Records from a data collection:
-- Start --

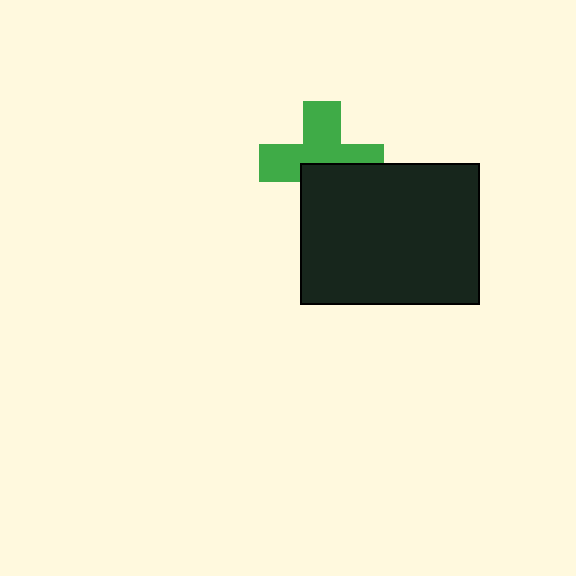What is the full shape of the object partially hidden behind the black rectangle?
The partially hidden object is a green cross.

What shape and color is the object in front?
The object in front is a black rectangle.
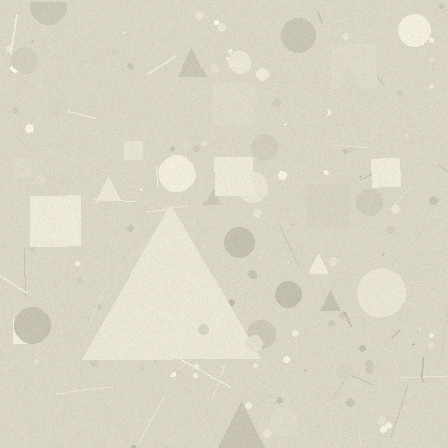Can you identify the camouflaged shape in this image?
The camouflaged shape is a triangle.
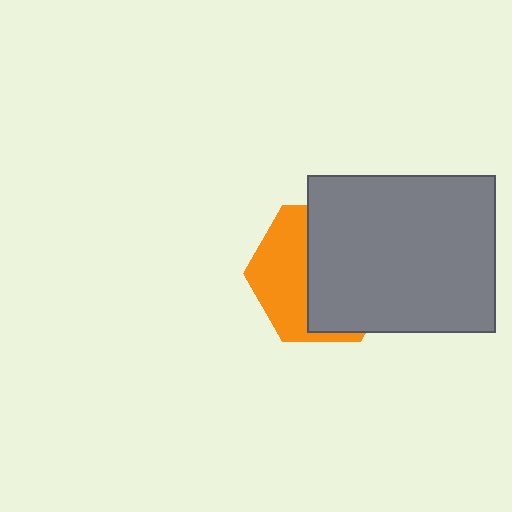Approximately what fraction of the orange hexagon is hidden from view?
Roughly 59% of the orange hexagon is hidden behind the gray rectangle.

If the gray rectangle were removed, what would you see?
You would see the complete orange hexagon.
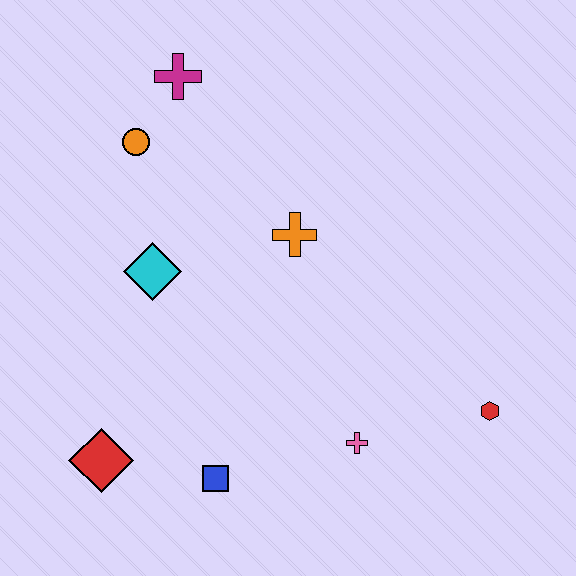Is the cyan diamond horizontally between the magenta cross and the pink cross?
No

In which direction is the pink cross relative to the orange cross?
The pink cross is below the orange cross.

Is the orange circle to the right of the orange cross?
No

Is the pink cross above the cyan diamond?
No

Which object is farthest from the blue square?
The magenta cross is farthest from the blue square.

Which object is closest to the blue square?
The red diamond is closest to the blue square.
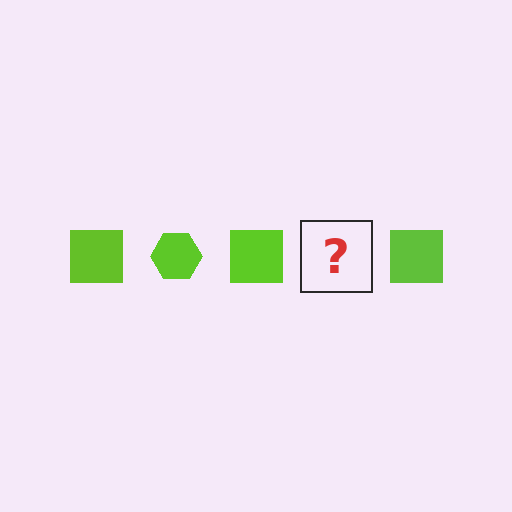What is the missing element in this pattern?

-- End --

◆ **Aim**: Reproduce precisely the lines of the listing above, from the line containing "Is the orange" to the last line, both ends included. Pictures are to be omitted.

◆ **The response**:
Is the orange circle to the right of the orange cross?
No

Is the pink cross above the cyan diamond?
No

Which object is farthest from the blue square?
The magenta cross is farthest from the blue square.

Which object is closest to the blue square?
The red diamond is closest to the blue square.
What is the missing element in this pattern?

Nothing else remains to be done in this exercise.